*Directions:*
The lines to be extracted begin at the line containing "points A and D?" and end at the last line of the data below; copy them exactly and leave out the pictures.

— Start of Data for this task —

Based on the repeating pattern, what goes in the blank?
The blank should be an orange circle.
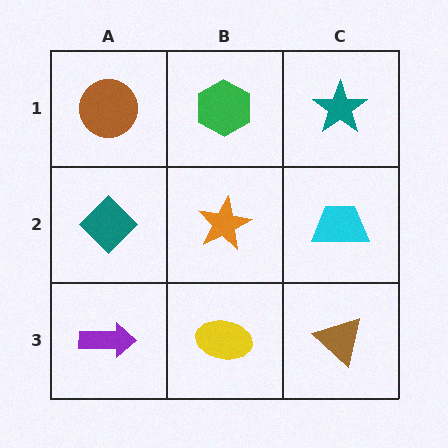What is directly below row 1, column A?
A teal diamond.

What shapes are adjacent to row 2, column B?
A green hexagon (row 1, column B), a yellow ellipse (row 3, column B), a teal diamond (row 2, column A), a cyan trapezoid (row 2, column C).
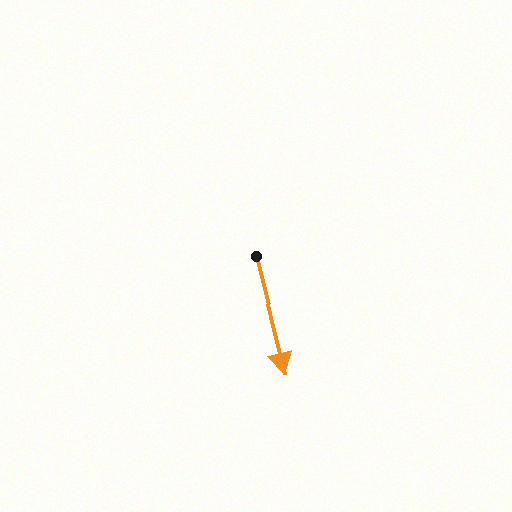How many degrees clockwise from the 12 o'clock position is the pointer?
Approximately 166 degrees.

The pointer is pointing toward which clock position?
Roughly 6 o'clock.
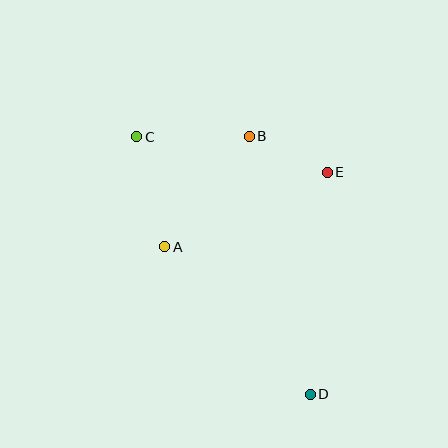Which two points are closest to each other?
Points B and E are closest to each other.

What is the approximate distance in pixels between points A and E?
The distance between A and E is approximately 179 pixels.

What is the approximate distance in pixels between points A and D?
The distance between A and D is approximately 207 pixels.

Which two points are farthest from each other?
Points C and D are farthest from each other.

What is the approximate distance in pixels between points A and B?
The distance between A and B is approximately 139 pixels.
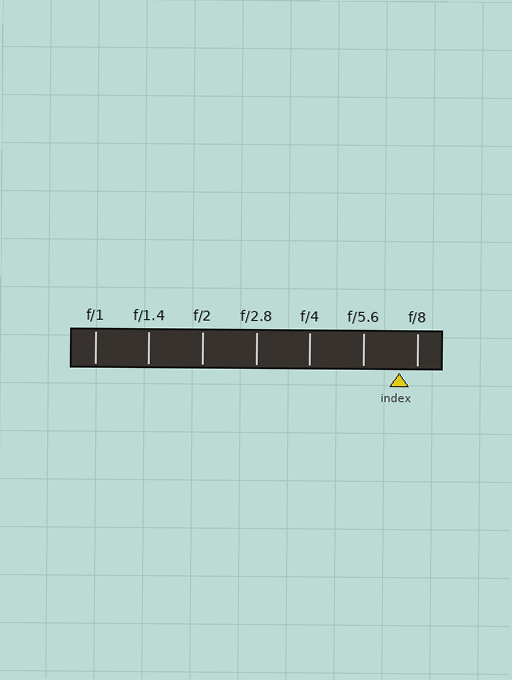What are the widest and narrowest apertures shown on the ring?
The widest aperture shown is f/1 and the narrowest is f/8.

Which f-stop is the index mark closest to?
The index mark is closest to f/8.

— End of Data for this task —

*Task result:*
What is the approximate distance in pixels between points A and D?
The distance between A and D is approximately 207 pixels.

Which two points are farthest from each other?
Points C and D are farthest from each other.

What is the approximate distance in pixels between points A and B?
The distance between A and B is approximately 139 pixels.
What are the widest and narrowest apertures shown on the ring?
The widest aperture shown is f/1 and the narrowest is f/8.

Which f-stop is the index mark closest to?
The index mark is closest to f/8.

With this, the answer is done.